**Job:** From the line that contains "What are the" down to the last line of the data below, restate every line word for word, skipping any images.

Questions about figures and their features

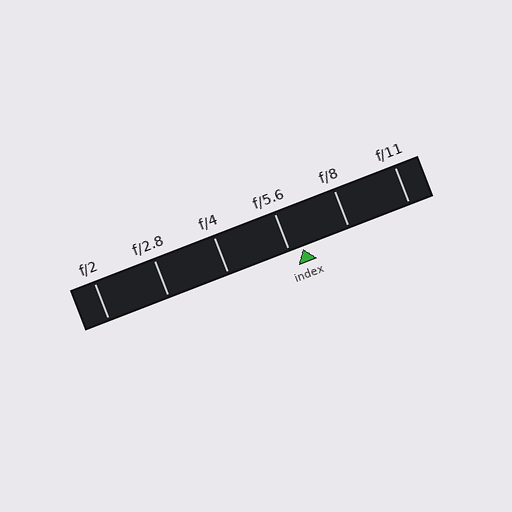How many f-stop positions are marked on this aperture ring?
There are 6 f-stop positions marked.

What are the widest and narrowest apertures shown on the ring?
The widest aperture shown is f/2 and the narrowest is f/11.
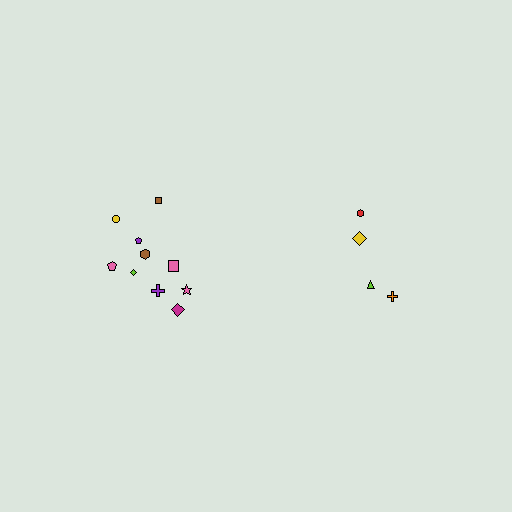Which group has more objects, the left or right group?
The left group.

**Exercise solution:**
What are the widest and narrowest apertures shown on the ring?
The widest aperture shown is f/2 and the narrowest is f/11.
Which group has more objects, the left or right group?
The left group.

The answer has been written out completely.